WHAT TO DO: Repeat each entry as written, dropping any picture you find.

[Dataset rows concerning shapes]
----------------------------------------

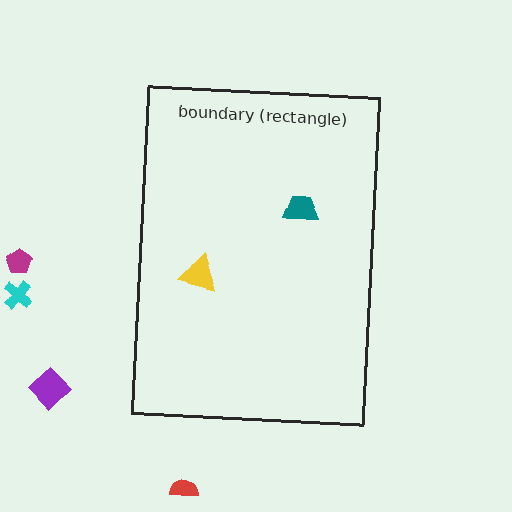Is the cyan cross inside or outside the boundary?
Outside.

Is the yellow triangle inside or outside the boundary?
Inside.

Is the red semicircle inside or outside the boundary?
Outside.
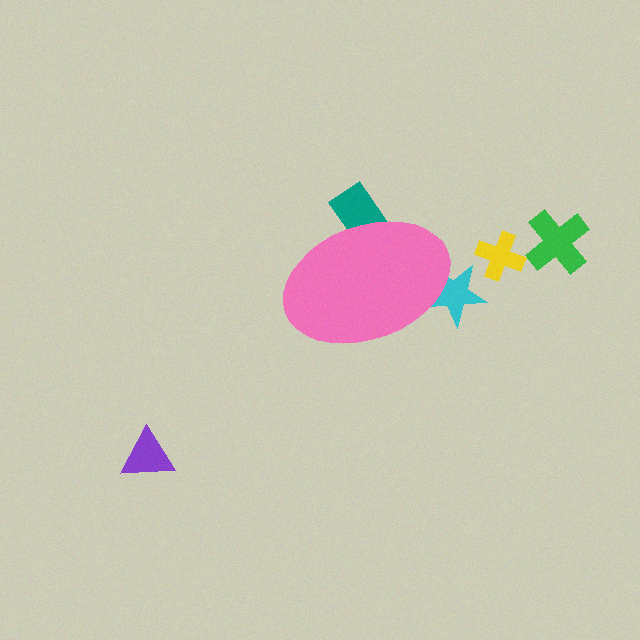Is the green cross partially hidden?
No, the green cross is fully visible.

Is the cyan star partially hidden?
Yes, the cyan star is partially hidden behind the pink ellipse.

----------------------------------------

RESULT FOR THIS TASK:
Is the cyan cross inside or outside the boundary?
Outside.

Is the yellow triangle inside or outside the boundary?
Inside.

Is the red semicircle inside or outside the boundary?
Outside.
Is the green cross partially hidden?
No, the green cross is fully visible.

Is the cyan star partially hidden?
Yes, the cyan star is partially hidden behind the pink ellipse.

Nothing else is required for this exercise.